**Geometric perception data**
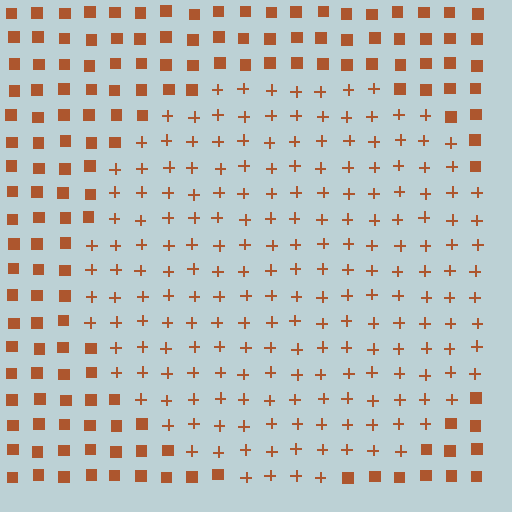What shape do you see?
I see a circle.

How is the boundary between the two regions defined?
The boundary is defined by a change in element shape: plus signs inside vs. squares outside. All elements share the same color and spacing.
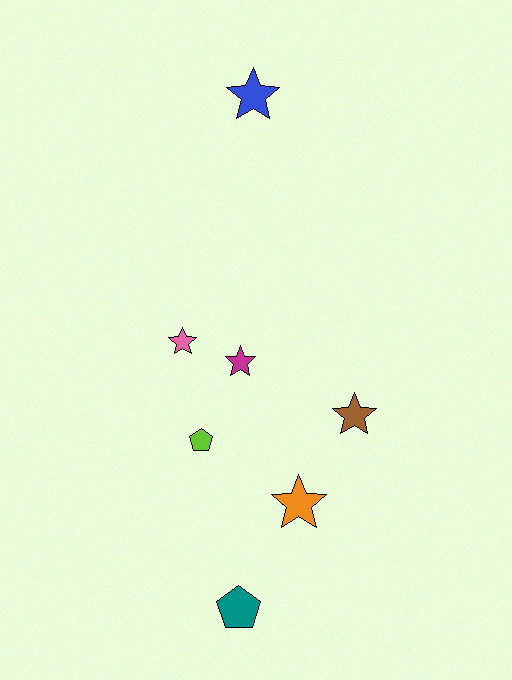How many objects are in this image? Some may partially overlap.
There are 7 objects.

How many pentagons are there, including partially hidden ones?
There are 2 pentagons.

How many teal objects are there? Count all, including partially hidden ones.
There is 1 teal object.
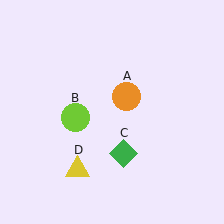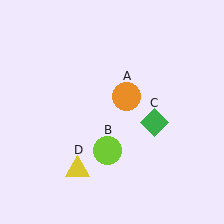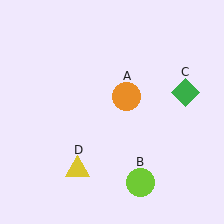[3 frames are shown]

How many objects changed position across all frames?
2 objects changed position: lime circle (object B), green diamond (object C).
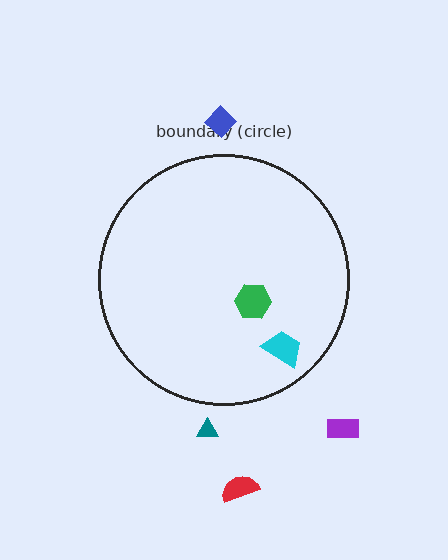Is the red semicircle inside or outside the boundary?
Outside.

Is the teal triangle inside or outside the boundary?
Outside.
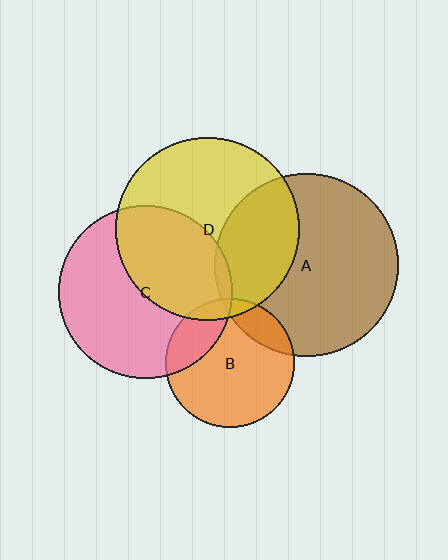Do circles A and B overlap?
Yes.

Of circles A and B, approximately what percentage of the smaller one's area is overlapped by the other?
Approximately 15%.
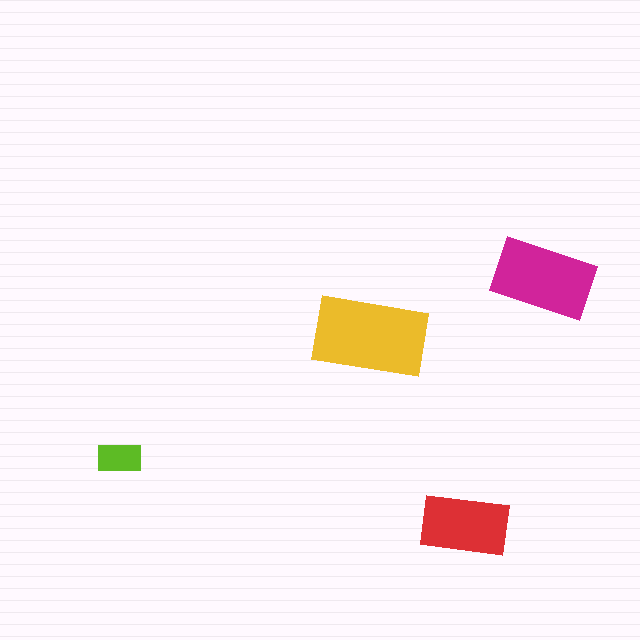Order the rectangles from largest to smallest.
the yellow one, the magenta one, the red one, the lime one.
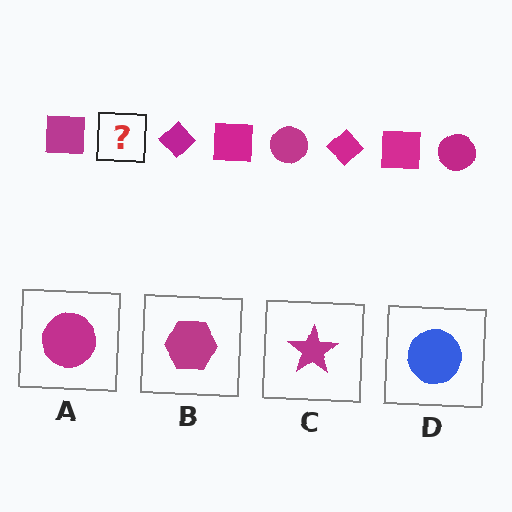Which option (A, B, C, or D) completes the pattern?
A.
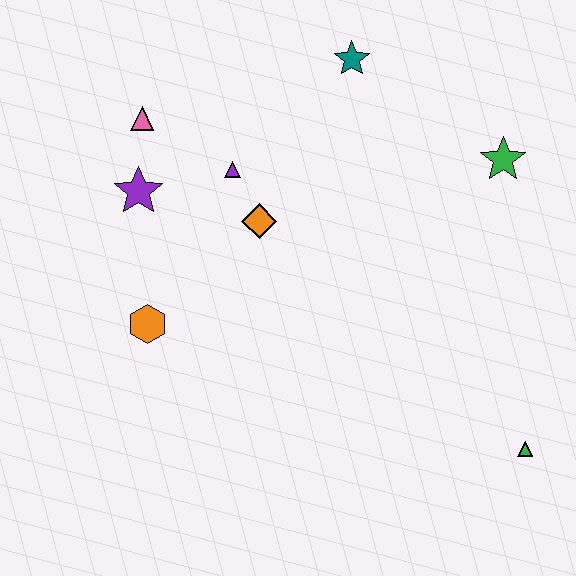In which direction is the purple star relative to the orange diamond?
The purple star is to the left of the orange diamond.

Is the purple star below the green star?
Yes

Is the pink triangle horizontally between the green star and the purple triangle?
No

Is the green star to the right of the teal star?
Yes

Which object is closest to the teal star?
The purple triangle is closest to the teal star.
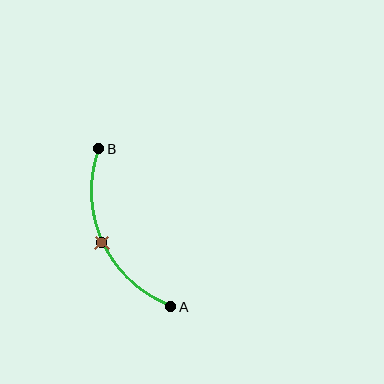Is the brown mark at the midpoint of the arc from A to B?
Yes. The brown mark lies on the arc at equal arc-length from both A and B — it is the arc midpoint.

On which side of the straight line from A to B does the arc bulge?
The arc bulges to the left of the straight line connecting A and B.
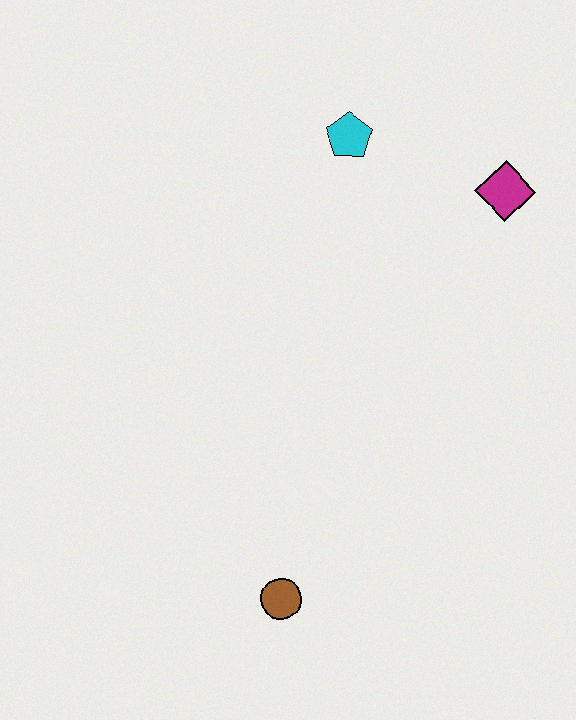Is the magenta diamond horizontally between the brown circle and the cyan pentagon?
No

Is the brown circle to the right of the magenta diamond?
No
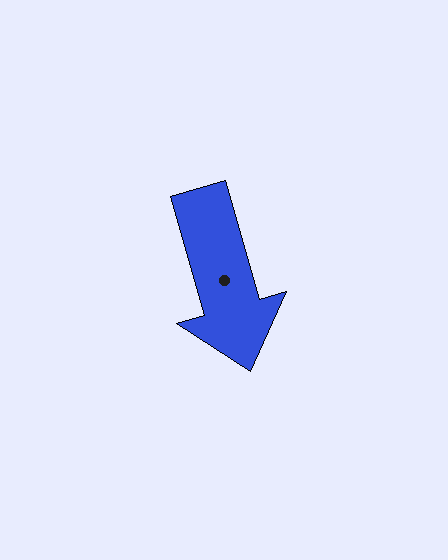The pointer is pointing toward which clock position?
Roughly 5 o'clock.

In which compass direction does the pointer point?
South.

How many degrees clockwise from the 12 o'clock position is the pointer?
Approximately 164 degrees.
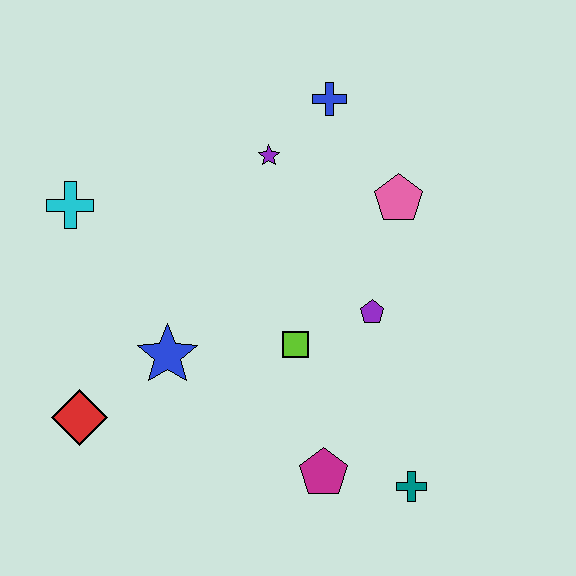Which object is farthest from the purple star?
The teal cross is farthest from the purple star.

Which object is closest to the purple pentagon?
The lime square is closest to the purple pentagon.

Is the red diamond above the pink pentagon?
No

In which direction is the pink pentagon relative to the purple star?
The pink pentagon is to the right of the purple star.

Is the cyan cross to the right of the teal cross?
No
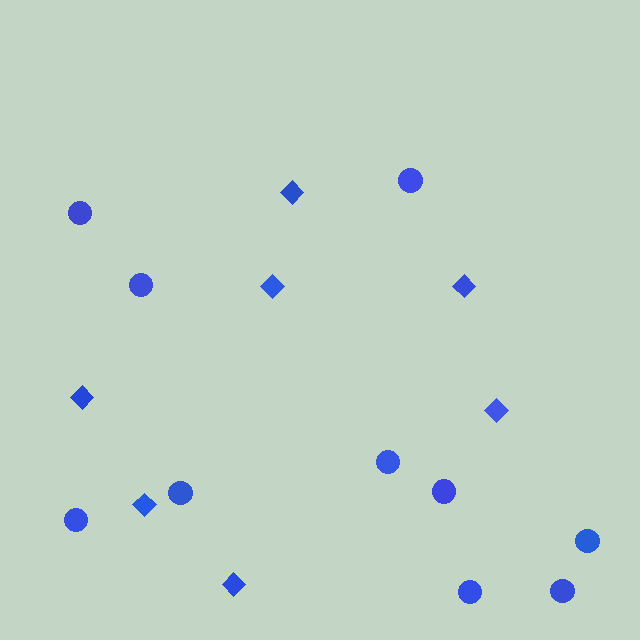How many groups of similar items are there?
There are 2 groups: one group of circles (10) and one group of diamonds (7).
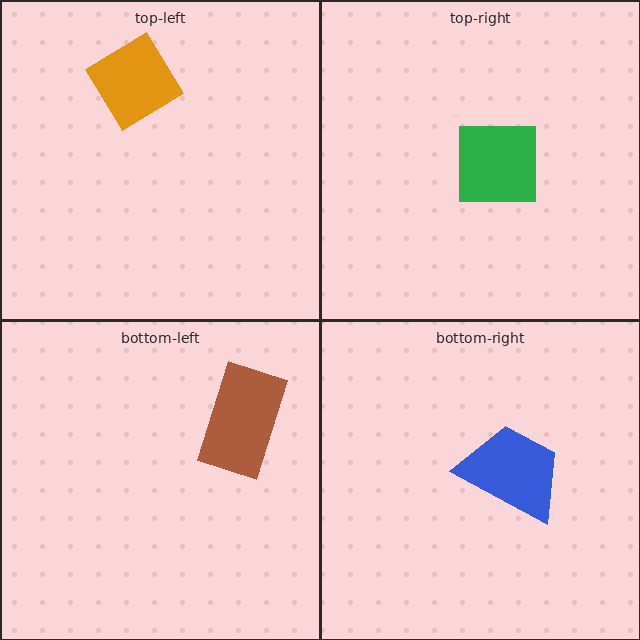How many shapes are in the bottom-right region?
1.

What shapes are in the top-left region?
The orange diamond.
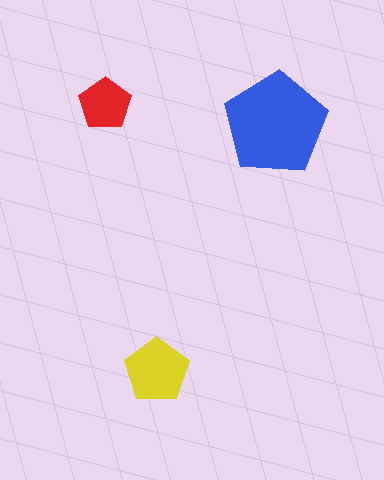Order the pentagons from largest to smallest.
the blue one, the yellow one, the red one.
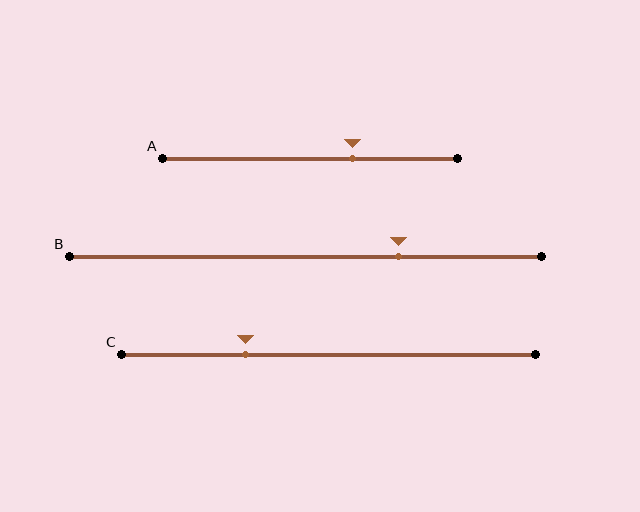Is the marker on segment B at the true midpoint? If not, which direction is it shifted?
No, the marker on segment B is shifted to the right by about 20% of the segment length.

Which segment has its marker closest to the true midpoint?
Segment A has its marker closest to the true midpoint.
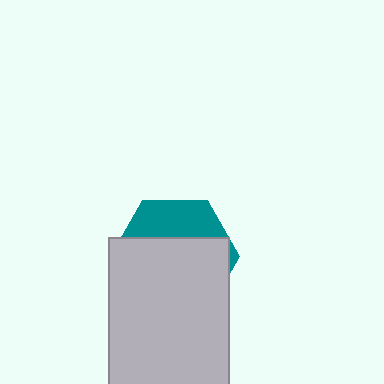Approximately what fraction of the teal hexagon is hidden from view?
Roughly 69% of the teal hexagon is hidden behind the light gray rectangle.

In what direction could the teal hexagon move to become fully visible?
The teal hexagon could move up. That would shift it out from behind the light gray rectangle entirely.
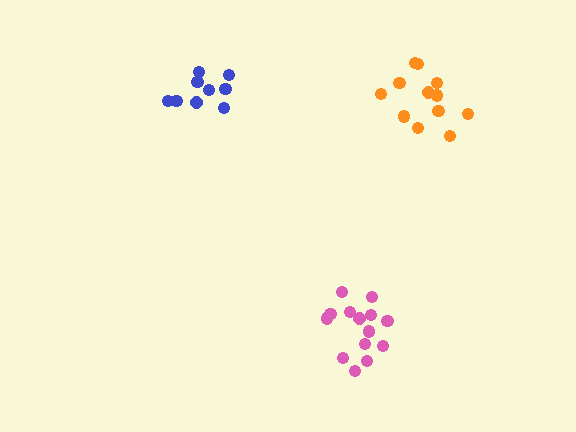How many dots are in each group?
Group 1: 12 dots, Group 2: 14 dots, Group 3: 10 dots (36 total).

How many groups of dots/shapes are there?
There are 3 groups.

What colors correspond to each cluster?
The clusters are colored: orange, pink, blue.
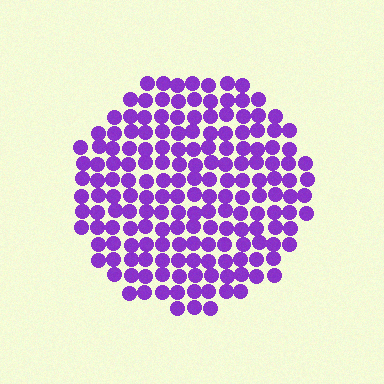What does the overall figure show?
The overall figure shows a circle.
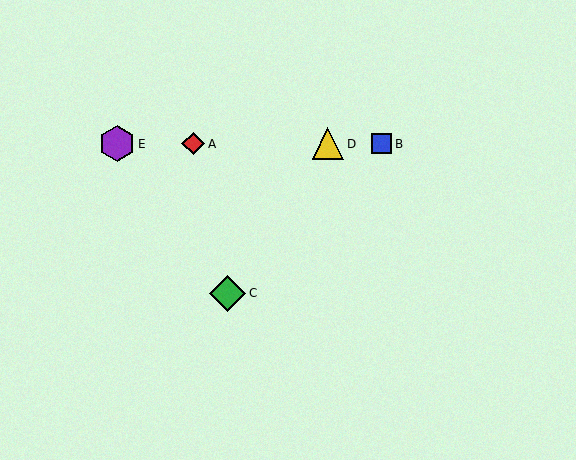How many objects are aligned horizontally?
4 objects (A, B, D, E) are aligned horizontally.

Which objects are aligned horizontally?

**OBJECTIVE**
Do not copy pictures. Restate exactly the lines from the one containing "How many shapes" through the last line of the records.

**EXPECTED ANSWER**
How many shapes are in the bottom-right region?
1.

What shapes are in the top-left region?
The orange diamond.
Order the pentagons from largest to smallest.
the blue one, the yellow one, the red one.
Is the marker on segment B at the true midpoint? If not, which direction is it shifted?
No, the marker on segment B is shifted to the right by about 20% of the segment length.

Which segment has its marker closest to the true midpoint?
Segment A has its marker closest to the true midpoint.
Approximately what fraction of the teal hexagon is hidden from view?
Roughly 69% of the teal hexagon is hidden behind the light gray rectangle.

In what direction could the teal hexagon move to become fully visible?
The teal hexagon could move up. That would shift it out from behind the light gray rectangle entirely.
How many dots are in each group?
Group 1: 12 dots, Group 2: 14 dots, Group 3: 10 dots (36 total).

How many groups of dots/shapes are there?
There are 3 groups.

What colors correspond to each cluster?
The clusters are colored: orange, pink, blue.
What does the overall figure show?
The overall figure shows a circle.
How many objects are aligned horizontally?
4 objects (A, B, D, E) are aligned horizontally.

Which objects are aligned horizontally?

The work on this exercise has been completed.